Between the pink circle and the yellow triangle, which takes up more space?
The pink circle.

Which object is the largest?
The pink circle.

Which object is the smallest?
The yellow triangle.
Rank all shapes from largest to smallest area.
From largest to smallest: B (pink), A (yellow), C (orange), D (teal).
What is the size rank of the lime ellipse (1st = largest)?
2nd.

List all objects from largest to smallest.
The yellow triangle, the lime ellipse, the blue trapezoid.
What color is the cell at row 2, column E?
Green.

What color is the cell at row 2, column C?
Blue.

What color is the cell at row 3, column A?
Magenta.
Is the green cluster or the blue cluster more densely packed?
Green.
+---+
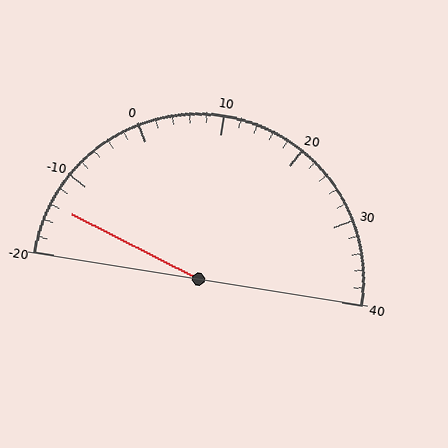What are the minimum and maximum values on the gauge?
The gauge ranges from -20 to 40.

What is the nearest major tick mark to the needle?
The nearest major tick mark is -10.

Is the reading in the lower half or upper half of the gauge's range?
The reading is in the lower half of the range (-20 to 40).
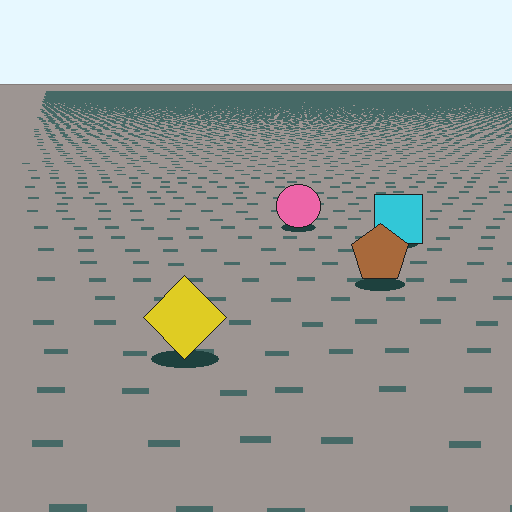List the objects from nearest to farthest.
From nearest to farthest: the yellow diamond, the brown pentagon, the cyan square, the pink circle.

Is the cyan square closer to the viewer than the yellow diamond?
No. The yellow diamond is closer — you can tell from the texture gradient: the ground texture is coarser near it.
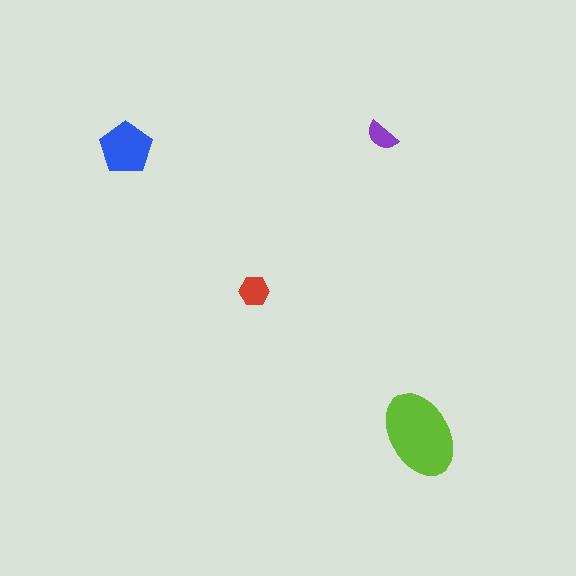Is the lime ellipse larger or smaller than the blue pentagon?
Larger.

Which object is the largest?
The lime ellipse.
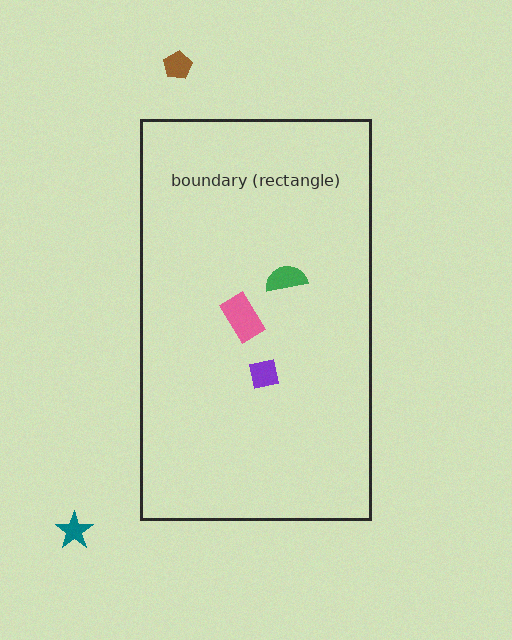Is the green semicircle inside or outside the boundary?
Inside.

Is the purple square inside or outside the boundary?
+---+
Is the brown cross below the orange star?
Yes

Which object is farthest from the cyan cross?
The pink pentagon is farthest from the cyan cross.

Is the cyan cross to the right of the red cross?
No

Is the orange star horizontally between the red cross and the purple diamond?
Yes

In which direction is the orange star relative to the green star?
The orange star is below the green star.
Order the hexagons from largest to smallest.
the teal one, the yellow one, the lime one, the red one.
+---+
GIVEN REQUEST.
Using the data above, set down each line from the line with "What is the nearest" to the line with "Is the purple" exactly, both ends included, and leave the pictures behind. Nothing else belongs.

THE RESULT.
What is the nearest major tick mark to the needle?
The nearest major tick mark is -10.

Is the reading in the lower half or upper half of the gauge's range?
The reading is in the lower half of the range (-20 to 40).
List the objects from nearest to farthest.
From nearest to farthest: the yellow diamond, the brown pentagon, the cyan square, the pink circle.

Is the cyan square closer to the viewer than the yellow diamond?
No. The yellow diamond is closer — you can tell from the texture gradient: the ground texture is coarser near it.
Is the lime ellipse larger or smaller than the blue pentagon?
Larger.

Which object is the largest?
The lime ellipse.
Is the green semicircle inside or outside the boundary?
Inside.

Is the purple square inside or outside the boundary?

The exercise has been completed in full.